Exercise ▸ Find each line containing the word "shown" and report how many there are. Add nothing else.

━━━

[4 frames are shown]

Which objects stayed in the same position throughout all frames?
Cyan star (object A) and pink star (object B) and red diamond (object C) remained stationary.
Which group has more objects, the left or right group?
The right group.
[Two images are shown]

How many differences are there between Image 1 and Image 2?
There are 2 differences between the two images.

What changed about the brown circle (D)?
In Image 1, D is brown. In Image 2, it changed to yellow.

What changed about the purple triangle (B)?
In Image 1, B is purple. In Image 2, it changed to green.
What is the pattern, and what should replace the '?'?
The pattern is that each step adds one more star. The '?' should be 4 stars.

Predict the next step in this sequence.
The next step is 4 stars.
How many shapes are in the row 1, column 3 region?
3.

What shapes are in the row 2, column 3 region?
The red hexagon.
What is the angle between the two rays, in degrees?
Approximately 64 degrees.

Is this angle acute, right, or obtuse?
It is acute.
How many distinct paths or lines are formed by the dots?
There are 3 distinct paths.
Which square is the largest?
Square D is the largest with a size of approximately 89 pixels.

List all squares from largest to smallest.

━━━

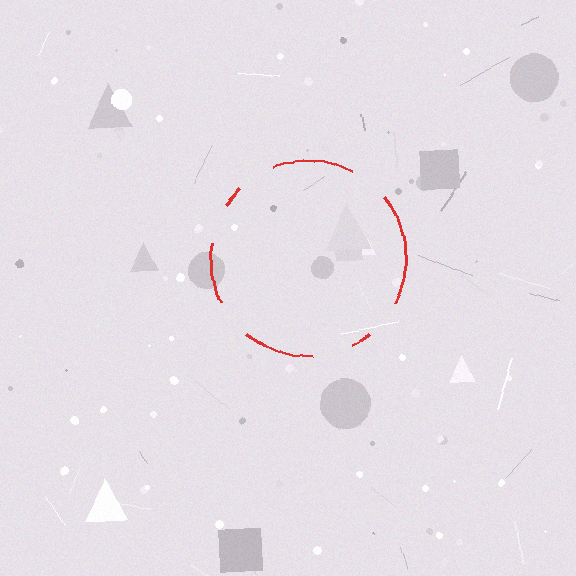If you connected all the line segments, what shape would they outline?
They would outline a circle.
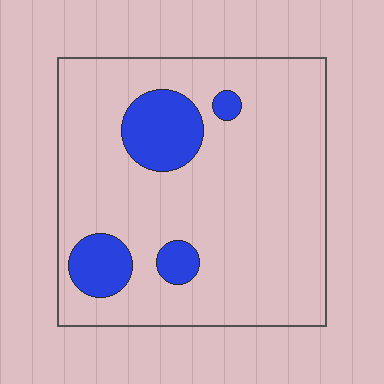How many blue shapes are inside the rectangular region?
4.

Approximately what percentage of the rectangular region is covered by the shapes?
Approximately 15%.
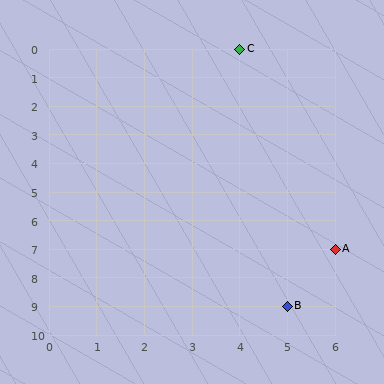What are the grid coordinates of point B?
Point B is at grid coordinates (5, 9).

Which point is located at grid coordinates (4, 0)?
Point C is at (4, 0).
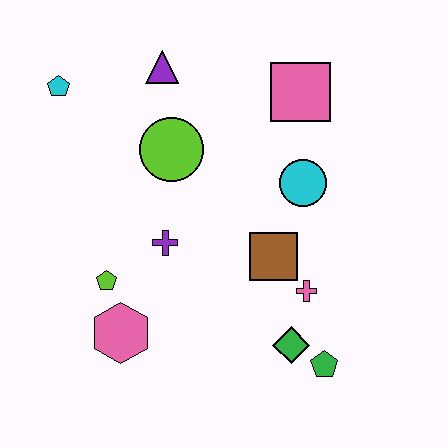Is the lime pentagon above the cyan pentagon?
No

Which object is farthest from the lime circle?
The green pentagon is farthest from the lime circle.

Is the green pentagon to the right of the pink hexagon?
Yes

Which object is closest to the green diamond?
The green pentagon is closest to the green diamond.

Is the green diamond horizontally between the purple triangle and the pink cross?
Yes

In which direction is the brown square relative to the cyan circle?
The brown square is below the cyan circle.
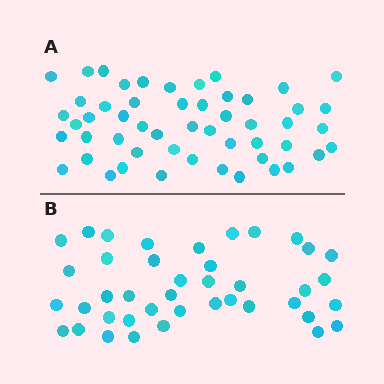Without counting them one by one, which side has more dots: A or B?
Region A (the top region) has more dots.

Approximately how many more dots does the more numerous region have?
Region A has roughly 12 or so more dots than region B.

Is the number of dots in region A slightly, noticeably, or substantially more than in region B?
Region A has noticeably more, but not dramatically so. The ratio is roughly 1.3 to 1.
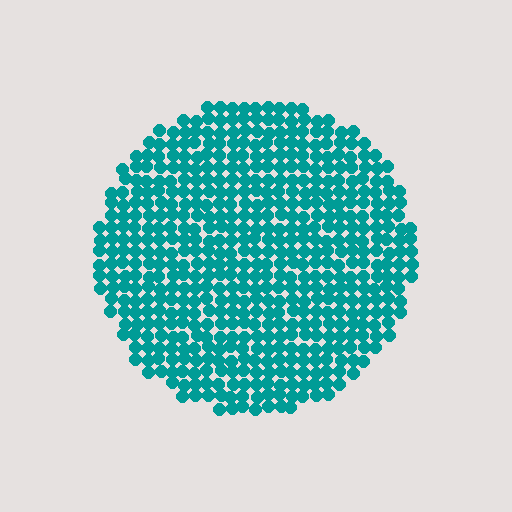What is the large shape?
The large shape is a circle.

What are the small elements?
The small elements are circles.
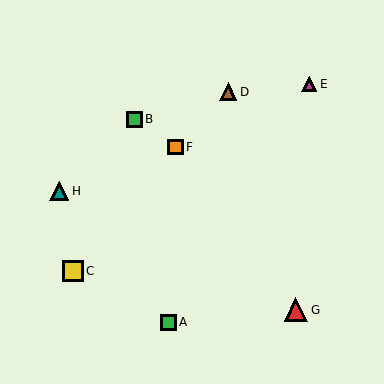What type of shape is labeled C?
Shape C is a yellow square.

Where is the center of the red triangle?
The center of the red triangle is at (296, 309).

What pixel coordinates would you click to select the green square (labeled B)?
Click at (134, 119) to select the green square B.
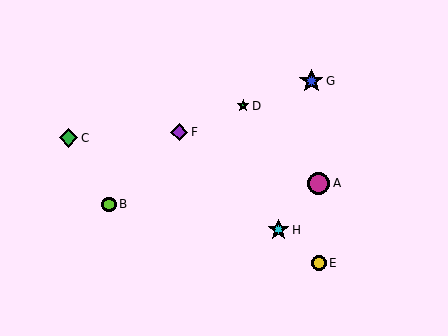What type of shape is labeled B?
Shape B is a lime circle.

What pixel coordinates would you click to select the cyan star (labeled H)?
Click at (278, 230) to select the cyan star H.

━━━

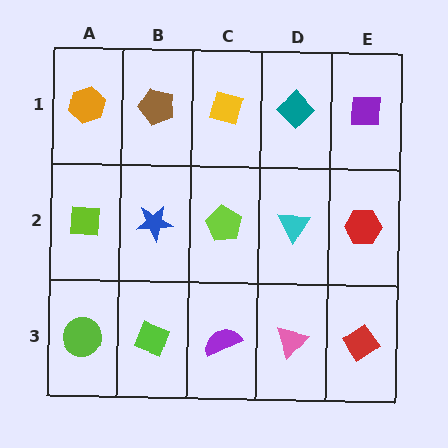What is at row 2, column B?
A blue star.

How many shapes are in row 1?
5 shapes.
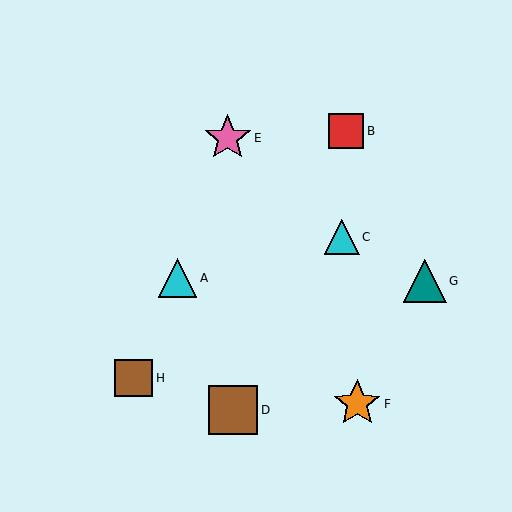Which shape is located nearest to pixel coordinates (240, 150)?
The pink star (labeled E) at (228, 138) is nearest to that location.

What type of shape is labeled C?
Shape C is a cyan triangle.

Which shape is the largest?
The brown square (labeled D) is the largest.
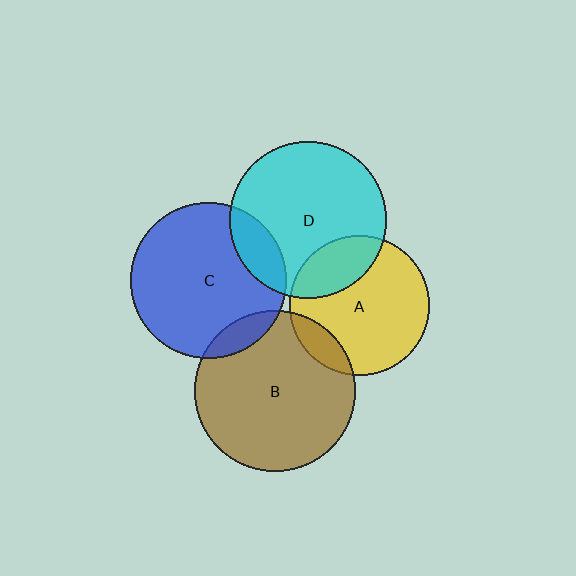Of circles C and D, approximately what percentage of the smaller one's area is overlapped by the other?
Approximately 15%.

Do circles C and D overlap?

━━━

Solved exercise ▸ 2